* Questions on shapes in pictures

--------------------

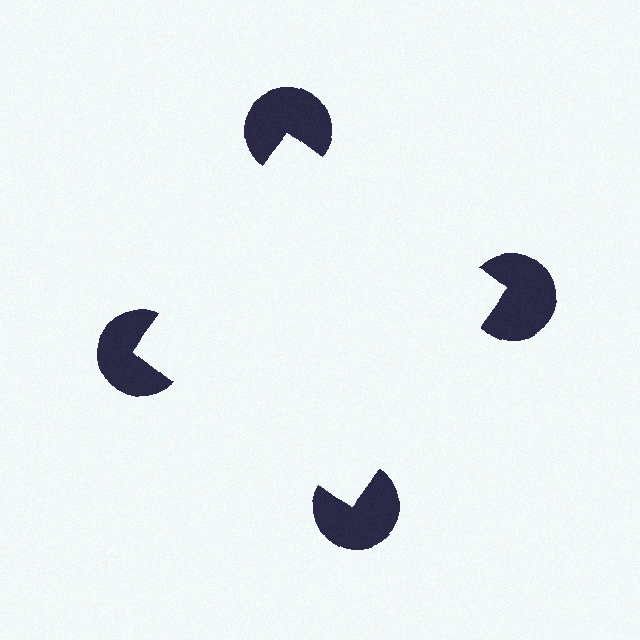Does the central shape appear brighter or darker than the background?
It typically appears slightly brighter than the background, even though no actual brightness change is drawn.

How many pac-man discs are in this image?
There are 4 — one at each vertex of the illusory square.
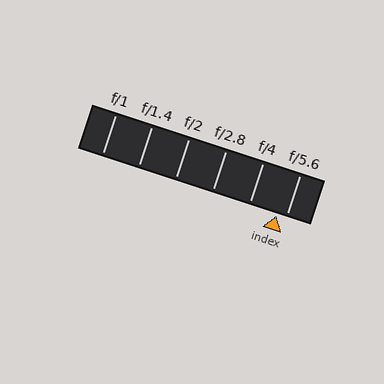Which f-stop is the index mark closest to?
The index mark is closest to f/5.6.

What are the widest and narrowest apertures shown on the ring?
The widest aperture shown is f/1 and the narrowest is f/5.6.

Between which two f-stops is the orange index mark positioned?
The index mark is between f/4 and f/5.6.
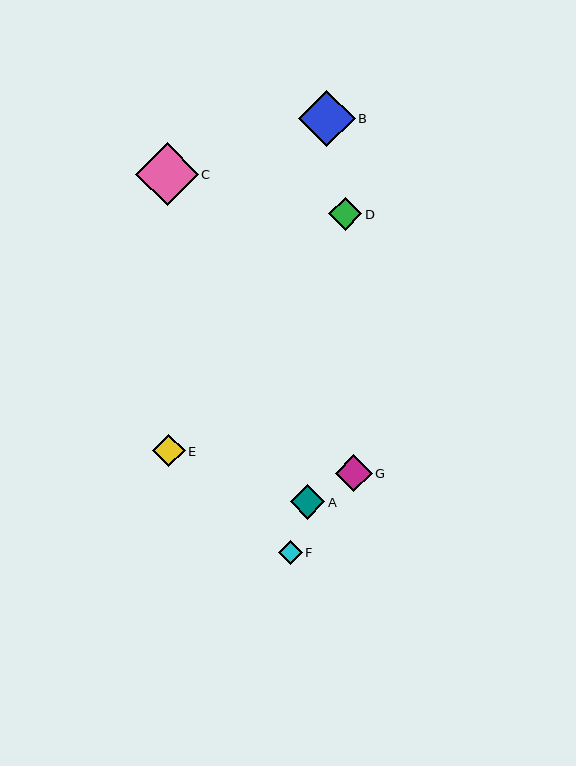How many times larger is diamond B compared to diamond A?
Diamond B is approximately 1.6 times the size of diamond A.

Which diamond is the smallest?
Diamond F is the smallest with a size of approximately 24 pixels.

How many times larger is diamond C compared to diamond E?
Diamond C is approximately 1.9 times the size of diamond E.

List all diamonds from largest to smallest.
From largest to smallest: C, B, G, A, E, D, F.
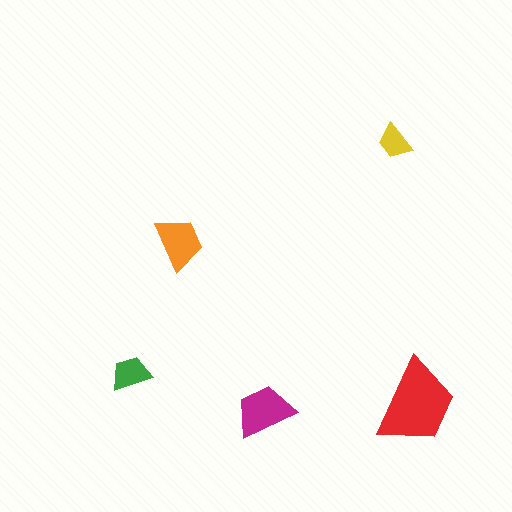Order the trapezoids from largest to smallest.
the red one, the magenta one, the orange one, the green one, the yellow one.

--------------------

* Task directions
Exactly those lines that run from the line holding "Which f-stop is the index mark closest to?" to the end of the listing above, both included, are to be reproduced, with pictures left out.

* Output of the exercise
Which f-stop is the index mark closest to?
The index mark is closest to f/5.6.

What are the widest and narrowest apertures shown on the ring?
The widest aperture shown is f/1 and the narrowest is f/5.6.

Between which two f-stops is the orange index mark positioned?
The index mark is between f/4 and f/5.6.
How many times larger is diamond B compared to diamond A?
Diamond B is approximately 1.6 times the size of diamond A.

Which diamond is the smallest?
Diamond F is the smallest with a size of approximately 24 pixels.

How many times larger is diamond C compared to diamond E?
Diamond C is approximately 1.9 times the size of diamond E.

List all diamonds from largest to smallest.
From largest to smallest: C, B, G, A, E, D, F.
Order the trapezoids from largest to smallest.
the red one, the magenta one, the orange one, the green one, the yellow one.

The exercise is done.